OBJECTIVE: Leave out the pictures and print only the lines from the one with "What shape is directly inside the magenta" through the one with "What shape is directly inside the yellow", exactly as they are.

··· DATA FOR THE TASK

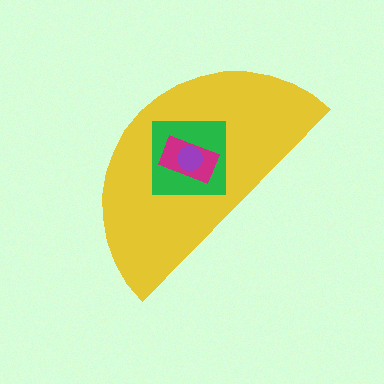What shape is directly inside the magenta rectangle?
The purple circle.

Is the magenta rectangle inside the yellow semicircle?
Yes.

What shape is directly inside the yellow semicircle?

······
··· DATA FOR THE TASK

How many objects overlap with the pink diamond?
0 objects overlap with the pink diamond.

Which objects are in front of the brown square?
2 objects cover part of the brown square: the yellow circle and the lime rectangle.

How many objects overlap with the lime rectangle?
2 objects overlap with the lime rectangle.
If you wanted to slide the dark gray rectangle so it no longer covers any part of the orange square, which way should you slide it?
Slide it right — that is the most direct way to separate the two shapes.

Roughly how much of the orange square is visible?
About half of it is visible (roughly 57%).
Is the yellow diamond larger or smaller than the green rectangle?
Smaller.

······

RESULT FOR THIS EXERCISE:
What shape is directly inside the magenta rectangle?
The purple circle.

Is the magenta rectangle inside the yellow semicircle?
Yes.

What shape is directly inside the yellow semicircle?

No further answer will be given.